* Problem details
Exactly the lines from the line containing "Which object is farthest" through the line containing "How many curves do the dots suggest?" are to be echoed, with both included and pictures left out.

- - - - -

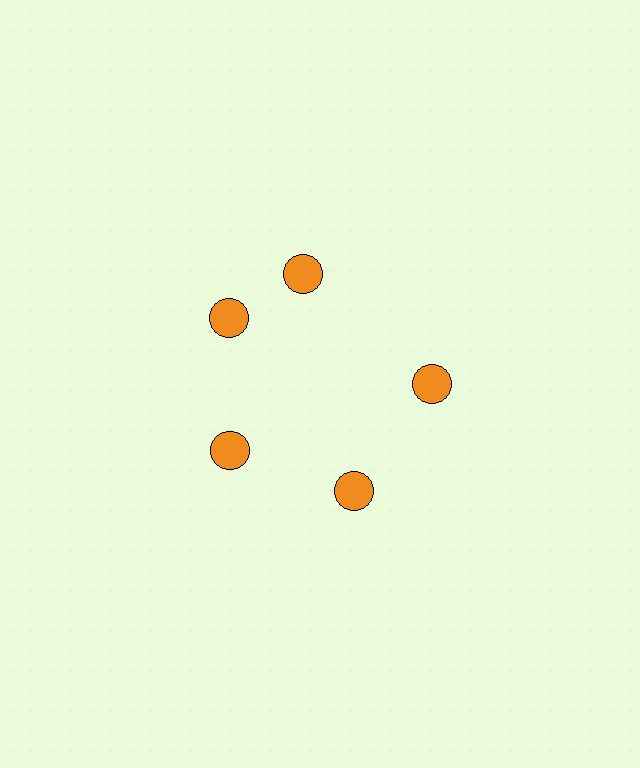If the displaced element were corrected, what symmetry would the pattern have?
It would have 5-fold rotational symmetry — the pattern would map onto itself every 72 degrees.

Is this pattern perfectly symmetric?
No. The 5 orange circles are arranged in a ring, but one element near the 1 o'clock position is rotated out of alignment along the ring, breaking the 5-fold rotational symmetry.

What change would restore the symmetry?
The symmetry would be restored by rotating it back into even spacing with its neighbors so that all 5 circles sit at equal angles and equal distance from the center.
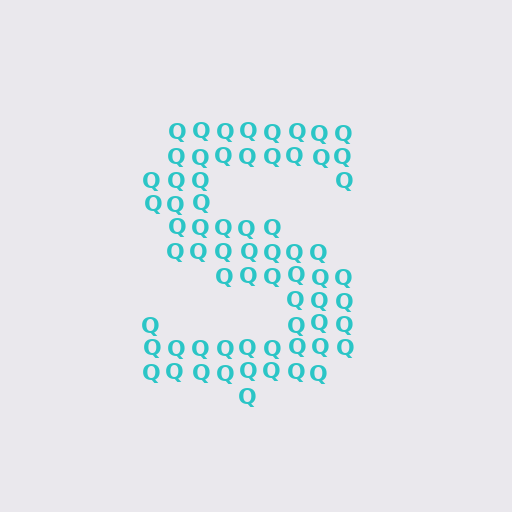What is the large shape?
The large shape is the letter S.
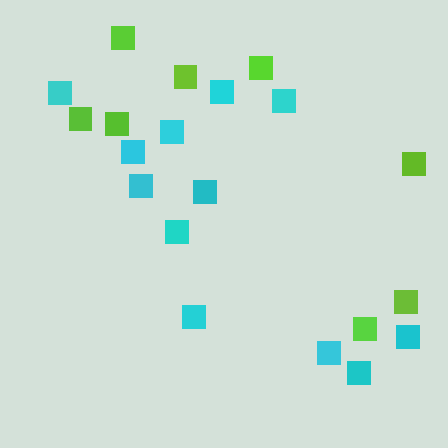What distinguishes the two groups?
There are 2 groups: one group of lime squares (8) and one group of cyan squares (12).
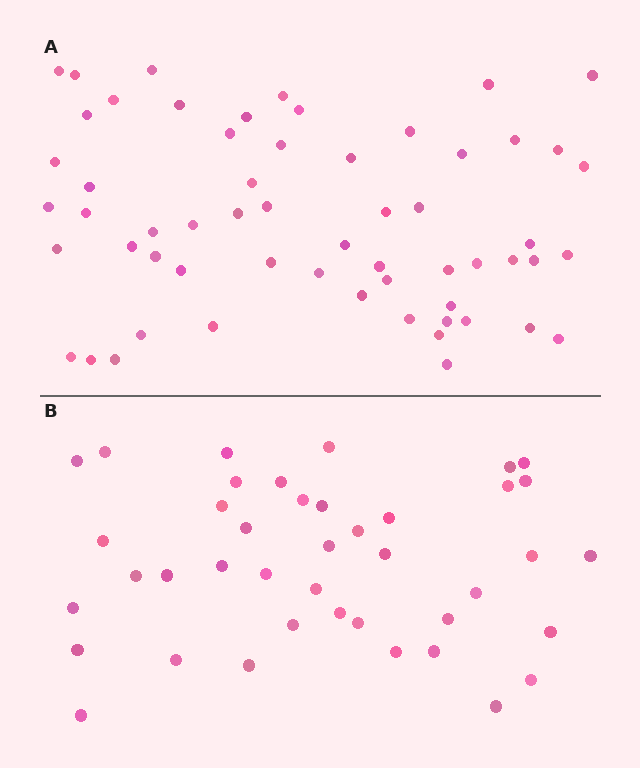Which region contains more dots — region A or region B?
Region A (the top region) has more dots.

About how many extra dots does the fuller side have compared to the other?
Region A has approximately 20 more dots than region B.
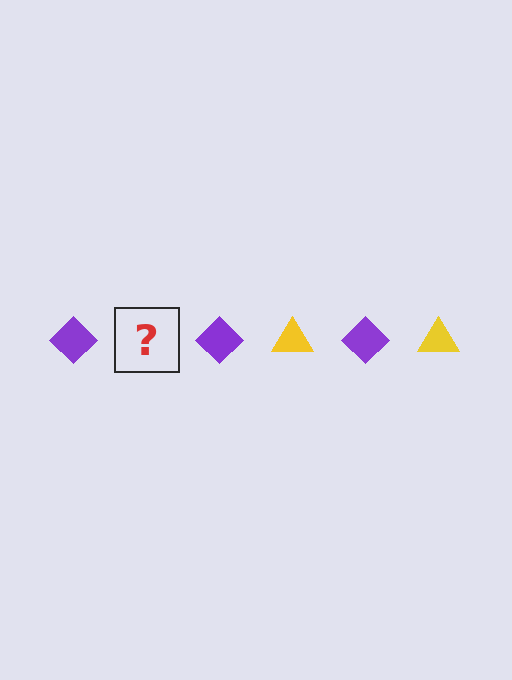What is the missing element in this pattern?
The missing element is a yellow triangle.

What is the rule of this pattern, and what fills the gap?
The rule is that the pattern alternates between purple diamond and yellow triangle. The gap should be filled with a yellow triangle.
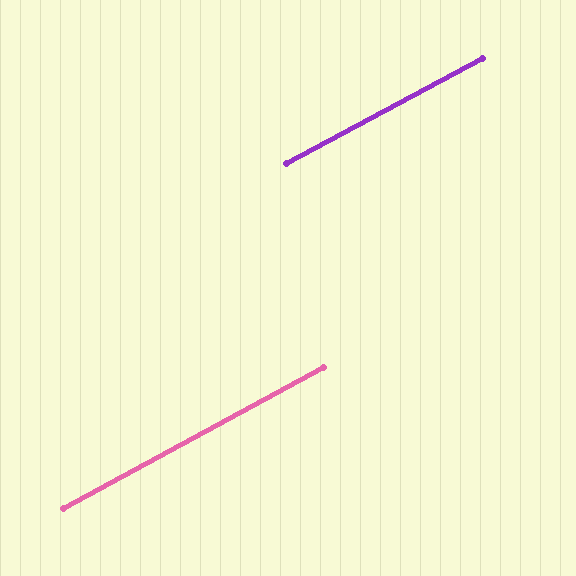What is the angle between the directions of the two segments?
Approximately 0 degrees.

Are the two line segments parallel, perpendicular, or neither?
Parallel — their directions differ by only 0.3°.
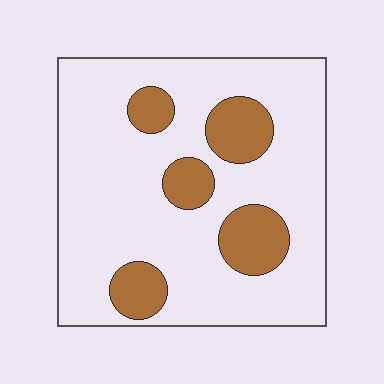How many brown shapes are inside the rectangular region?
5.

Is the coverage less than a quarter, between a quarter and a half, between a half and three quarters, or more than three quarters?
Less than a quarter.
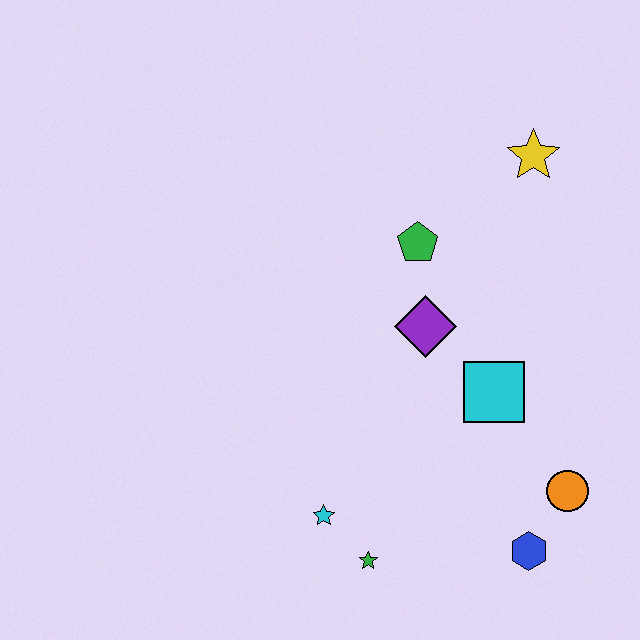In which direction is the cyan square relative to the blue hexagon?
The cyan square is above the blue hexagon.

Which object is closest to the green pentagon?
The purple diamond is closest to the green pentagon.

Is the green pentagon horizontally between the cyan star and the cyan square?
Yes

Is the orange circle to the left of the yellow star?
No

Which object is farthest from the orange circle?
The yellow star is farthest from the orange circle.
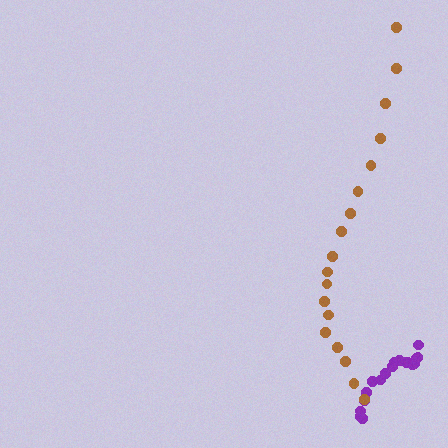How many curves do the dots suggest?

- - - - -

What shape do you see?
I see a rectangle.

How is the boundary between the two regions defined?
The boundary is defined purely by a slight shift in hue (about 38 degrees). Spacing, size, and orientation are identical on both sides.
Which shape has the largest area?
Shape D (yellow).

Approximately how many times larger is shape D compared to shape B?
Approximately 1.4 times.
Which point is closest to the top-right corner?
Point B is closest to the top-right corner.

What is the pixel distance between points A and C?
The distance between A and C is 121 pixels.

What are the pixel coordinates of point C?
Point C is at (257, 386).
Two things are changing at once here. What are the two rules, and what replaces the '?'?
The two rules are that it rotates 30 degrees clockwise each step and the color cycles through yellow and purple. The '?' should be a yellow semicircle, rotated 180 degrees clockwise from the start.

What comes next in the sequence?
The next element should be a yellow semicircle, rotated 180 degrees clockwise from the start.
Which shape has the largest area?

- - - - -

* In response
Which object is farthest from the orange circle?
The yellow star is farthest from the orange circle.
How many curves do the dots suggest?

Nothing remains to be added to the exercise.